WORK REQUEST: Print each entry word for word without images.

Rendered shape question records
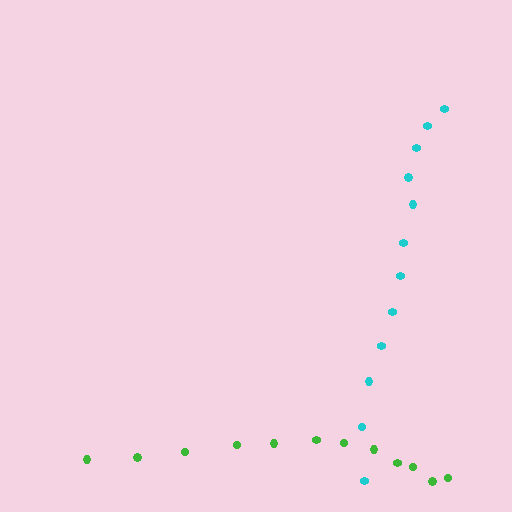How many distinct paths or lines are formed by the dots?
There are 2 distinct paths.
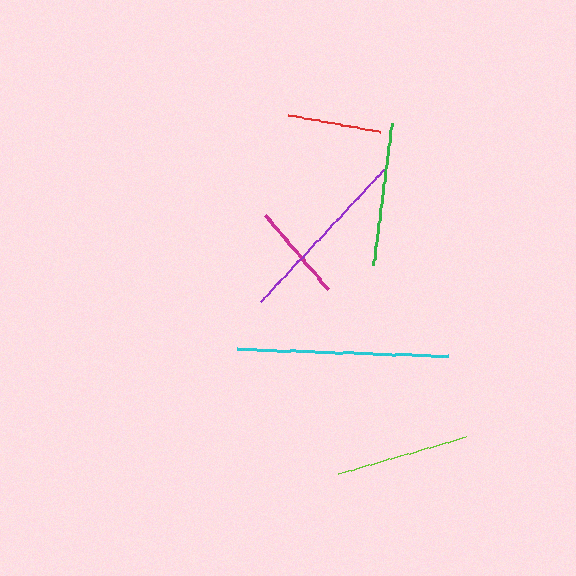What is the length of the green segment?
The green segment is approximately 144 pixels long.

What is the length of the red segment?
The red segment is approximately 93 pixels long.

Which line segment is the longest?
The cyan line is the longest at approximately 211 pixels.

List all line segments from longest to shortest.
From longest to shortest: cyan, purple, green and lime (about equal), magenta and red (about equal).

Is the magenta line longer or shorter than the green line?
The green line is longer than the magenta line.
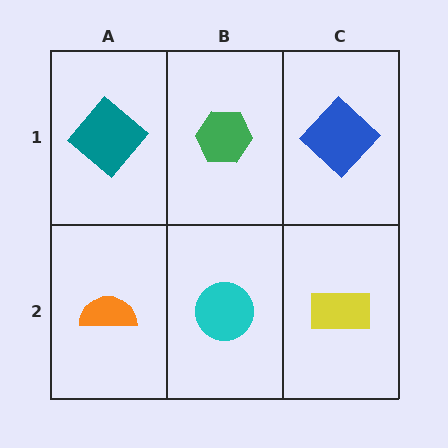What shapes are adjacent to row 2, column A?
A teal diamond (row 1, column A), a cyan circle (row 2, column B).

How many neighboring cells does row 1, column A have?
2.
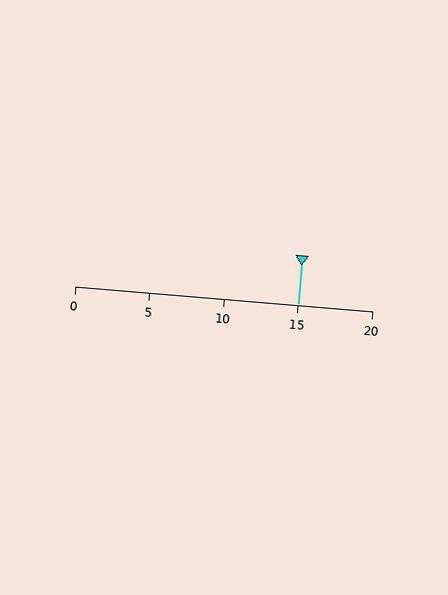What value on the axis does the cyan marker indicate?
The marker indicates approximately 15.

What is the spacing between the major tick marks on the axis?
The major ticks are spaced 5 apart.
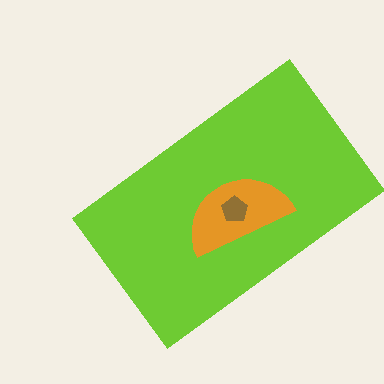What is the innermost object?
The brown pentagon.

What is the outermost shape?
The lime rectangle.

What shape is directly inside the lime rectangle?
The orange semicircle.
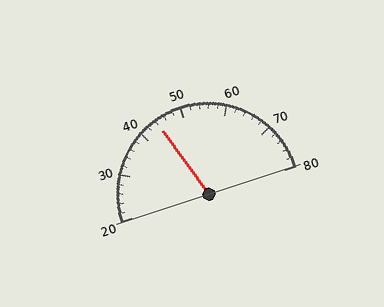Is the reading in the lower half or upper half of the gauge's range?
The reading is in the lower half of the range (20 to 80).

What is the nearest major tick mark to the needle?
The nearest major tick mark is 40.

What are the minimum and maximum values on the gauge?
The gauge ranges from 20 to 80.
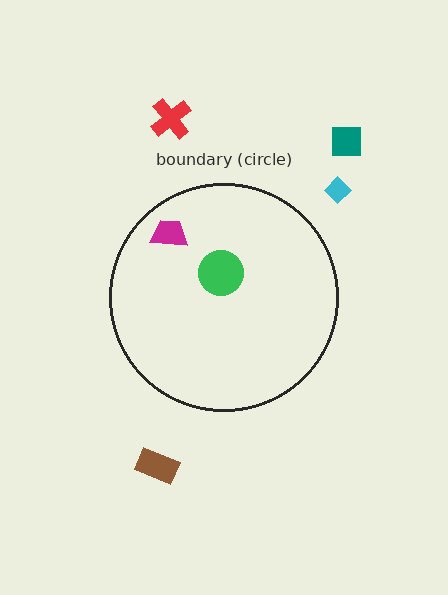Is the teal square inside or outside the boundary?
Outside.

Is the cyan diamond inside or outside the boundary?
Outside.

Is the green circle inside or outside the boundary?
Inside.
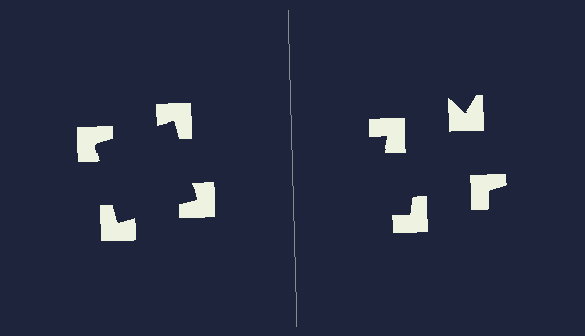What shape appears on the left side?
An illusory square.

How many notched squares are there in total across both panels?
8 — 4 on each side.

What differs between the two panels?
The notched squares are positioned identically on both sides; only the wedge orientations differ. On the left they align to a square; on the right they are misaligned.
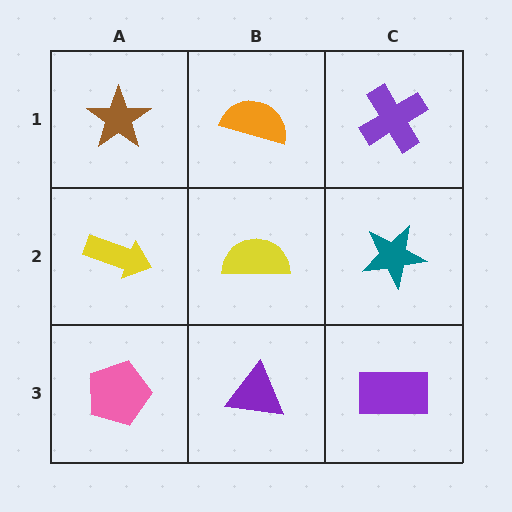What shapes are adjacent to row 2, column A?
A brown star (row 1, column A), a pink pentagon (row 3, column A), a yellow semicircle (row 2, column B).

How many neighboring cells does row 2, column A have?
3.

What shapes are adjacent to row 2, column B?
An orange semicircle (row 1, column B), a purple triangle (row 3, column B), a yellow arrow (row 2, column A), a teal star (row 2, column C).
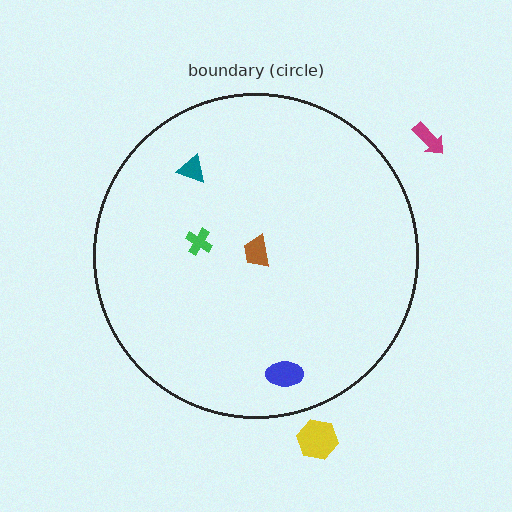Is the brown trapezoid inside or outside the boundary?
Inside.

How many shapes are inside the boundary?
4 inside, 2 outside.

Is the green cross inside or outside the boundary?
Inside.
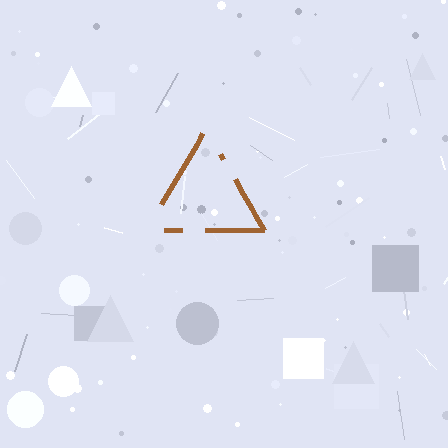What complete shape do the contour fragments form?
The contour fragments form a triangle.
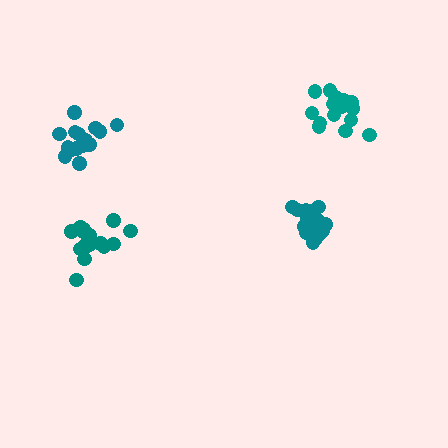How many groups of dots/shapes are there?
There are 4 groups.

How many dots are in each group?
Group 1: 16 dots, Group 2: 20 dots, Group 3: 17 dots, Group 4: 15 dots (68 total).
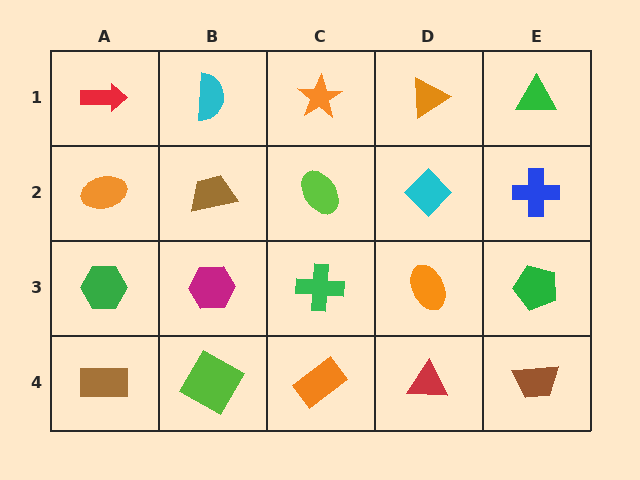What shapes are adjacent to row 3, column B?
A brown trapezoid (row 2, column B), a lime diamond (row 4, column B), a green hexagon (row 3, column A), a green cross (row 3, column C).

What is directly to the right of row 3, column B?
A green cross.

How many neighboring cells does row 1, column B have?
3.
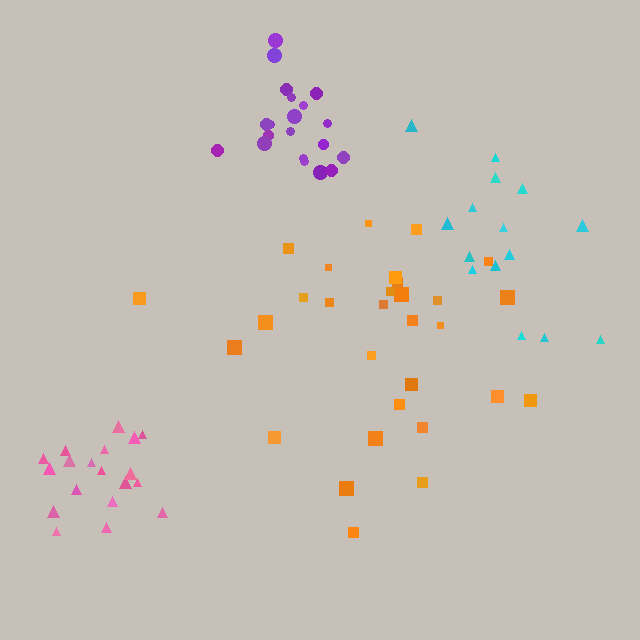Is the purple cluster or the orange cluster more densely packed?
Purple.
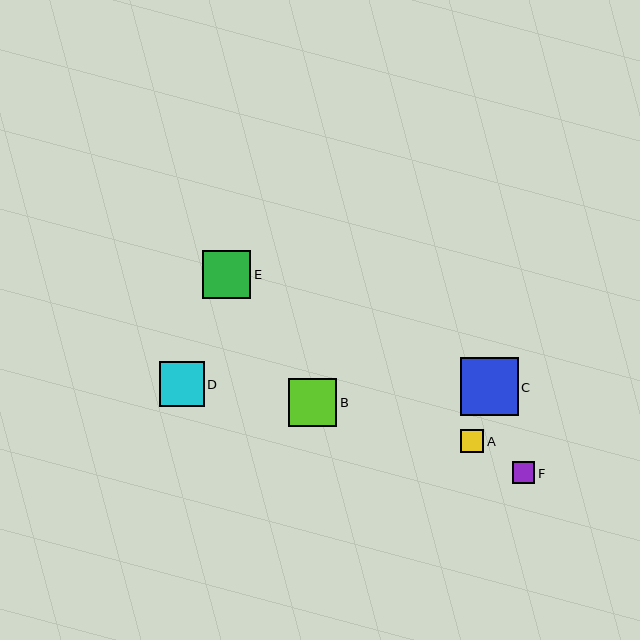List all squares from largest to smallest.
From largest to smallest: C, B, E, D, A, F.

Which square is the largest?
Square C is the largest with a size of approximately 57 pixels.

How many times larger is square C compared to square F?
Square C is approximately 2.6 times the size of square F.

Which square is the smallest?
Square F is the smallest with a size of approximately 22 pixels.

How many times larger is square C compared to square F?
Square C is approximately 2.6 times the size of square F.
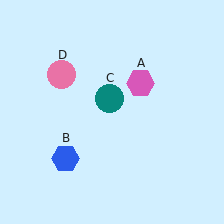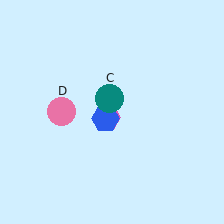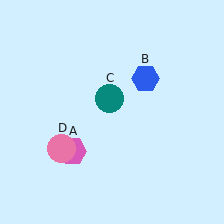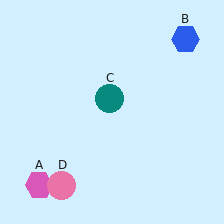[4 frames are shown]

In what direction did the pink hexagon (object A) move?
The pink hexagon (object A) moved down and to the left.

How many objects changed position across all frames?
3 objects changed position: pink hexagon (object A), blue hexagon (object B), pink circle (object D).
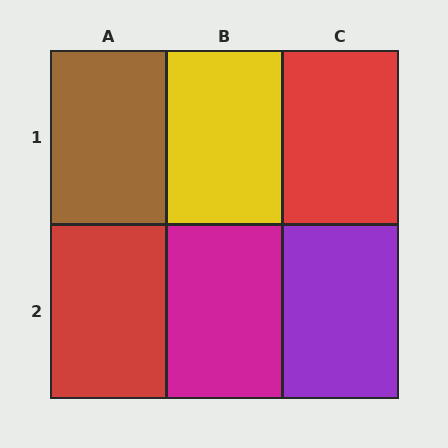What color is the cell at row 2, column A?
Red.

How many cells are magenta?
1 cell is magenta.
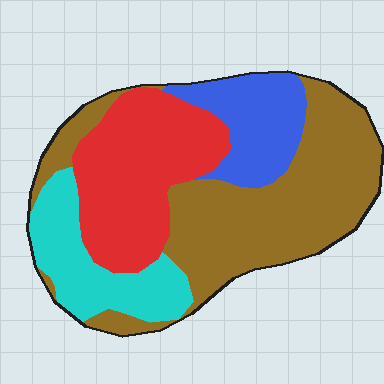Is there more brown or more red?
Brown.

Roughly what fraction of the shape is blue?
Blue covers 14% of the shape.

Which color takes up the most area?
Brown, at roughly 40%.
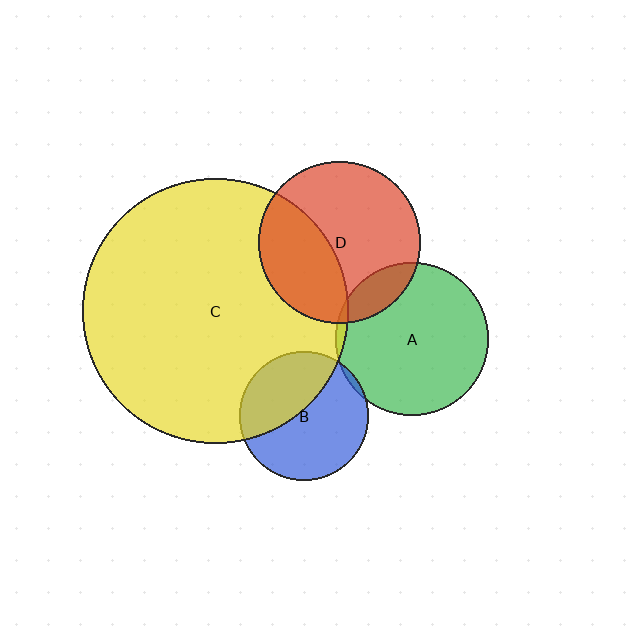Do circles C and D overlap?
Yes.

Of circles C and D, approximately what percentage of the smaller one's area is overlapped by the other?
Approximately 35%.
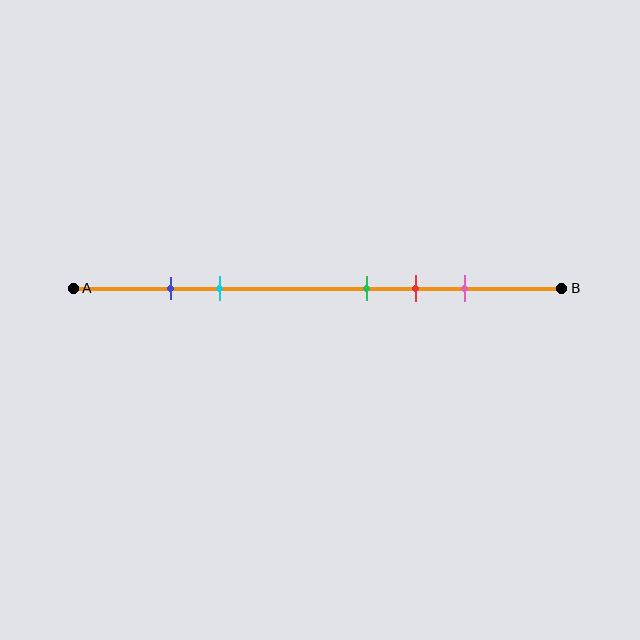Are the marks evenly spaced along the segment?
No, the marks are not evenly spaced.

WRITTEN SOLUTION:
How many distinct paths or lines are formed by the dots?
There are 2 distinct paths.
What is the length of the green segment?
The green segment is approximately 144 pixels long.

What is the length of the red segment?
The red segment is approximately 93 pixels long.

Which line segment is the longest?
The cyan line is the longest at approximately 211 pixels.

List all line segments from longest to shortest.
From longest to shortest: cyan, purple, green and lime (about equal), magenta and red (about equal).

Is the magenta line longer or shorter than the green line?
The green line is longer than the magenta line.
What shapes are adjacent to row 2, column A?
A teal diamond (row 1, column A), a cyan circle (row 2, column B).

How many neighboring cells does row 1, column A have?
2.
What value on the axis does the cyan marker indicate?
The marker indicates approximately 15.

What is the spacing between the major tick marks on the axis?
The major ticks are spaced 5 apart.
What is the innermost object?
The brown pentagon.

What is the outermost shape?
The lime rectangle.

What shape is directly inside the lime rectangle?
The orange semicircle.
Is the reading in the lower half or upper half of the gauge's range?
The reading is in the lower half of the range (20 to 80).

What is the nearest major tick mark to the needle?
The nearest major tick mark is 40.

What are the minimum and maximum values on the gauge?
The gauge ranges from 20 to 80.
Is the teal square inside or outside the boundary?
Outside.

Is the cyan diamond inside or outside the boundary?
Outside.

Is the green circle inside or outside the boundary?
Inside.
What shape appears on the left side?
An illusory square.

How many notched squares are there in total across both panels?
8 — 4 on each side.

What differs between the two panels?
The notched squares are positioned identically on both sides; only the wedge orientations differ. On the left they align to a square; on the right they are misaligned.
What shapes are adjacent to row 2, column A?
A brown star (row 1, column A), a pink pentagon (row 3, column A), a yellow semicircle (row 2, column B).

How many neighboring cells does row 2, column A have?
3.

What shapes are adjacent to row 2, column B?
An orange semicircle (row 1, column B), a purple triangle (row 3, column B), a yellow arrow (row 2, column A), a teal star (row 2, column C).
Is the brown trapezoid inside or outside the boundary?
Inside.

How many shapes are inside the boundary?
4 inside, 2 outside.

Is the green cross inside or outside the boundary?
Inside.
What complete shape do the contour fragments form?
The contour fragments form a triangle.
How many groups of dots/shapes are there?
There are 4 groups.

How many dots are in each group?
Group 1: 16 dots, Group 2: 20 dots, Group 3: 17 dots, Group 4: 15 dots (68 total).
What shapes are adjacent to row 3, column B?
A brown trapezoid (row 2, column B), a lime diamond (row 4, column B), a green hexagon (row 3, column A), a green cross (row 3, column C).

What is directly to the right of row 3, column B?
A green cross.

How many neighboring cells does row 1, column B have?
3.
Is the purple cluster or the orange cluster more densely packed?
Purple.
List all squares from largest to smallest.
From largest to smallest: C, B, E, D, A, F.

Which square is the largest?
Square C is the largest with a size of approximately 57 pixels.

How many times larger is square C compared to square F?
Square C is approximately 2.6 times the size of square F.

Which square is the smallest?
Square F is the smallest with a size of approximately 22 pixels.

How many times larger is square C compared to square F?
Square C is approximately 2.6 times the size of square F.
[4 frames are shown]

In what direction did the pink hexagon (object A) move?
The pink hexagon (object A) moved down and to the left.

How many objects changed position across all frames?
3 objects changed position: pink hexagon (object A), blue hexagon (object B), pink circle (object D).
What color is the cell at row 2, column A?
Red.

How many cells are magenta?
1 cell is magenta.
Is there more brown or more red?
Brown.

Roughly what fraction of the shape is blue?
Blue covers 14% of the shape.

Which color takes up the most area?
Brown, at roughly 40%.
Do circles C and D overlap?
Yes.

Of circles C and D, approximately what percentage of the smaller one's area is overlapped by the other?
Approximately 35%.
Are the marks evenly spaced along the segment?
No, the marks are not evenly spaced.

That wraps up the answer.